**What this task involves:** Repeat, exactly and only, the lines from the one containing "Order the stars from largest to smallest." to the last line, inclusive; do not repeat the pictures.
============
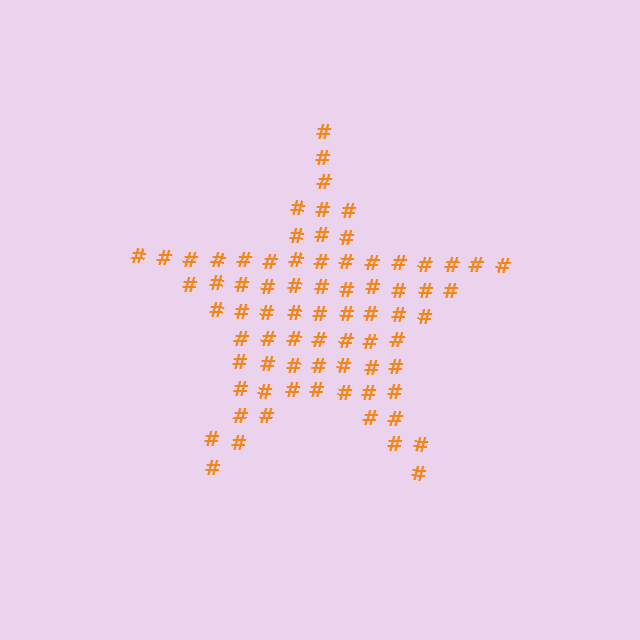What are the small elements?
The small elements are hash symbols.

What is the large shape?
The large shape is a star.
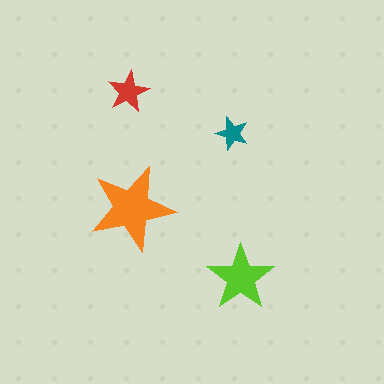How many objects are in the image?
There are 4 objects in the image.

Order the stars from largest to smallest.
the orange one, the lime one, the red one, the teal one.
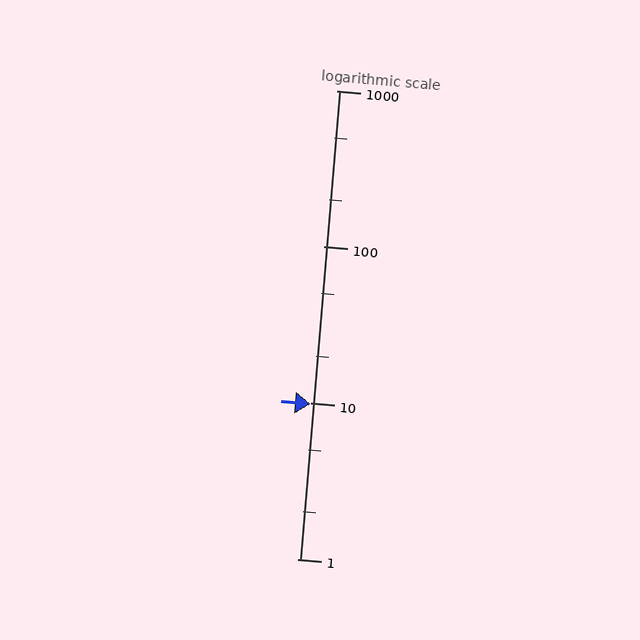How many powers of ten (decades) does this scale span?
The scale spans 3 decades, from 1 to 1000.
============
**Exercise output:**
Order the stars from largest to smallest.
the orange one, the lime one, the red one, the teal one.
How many powers of ten (decades) does this scale span?
The scale spans 3 decades, from 1 to 1000.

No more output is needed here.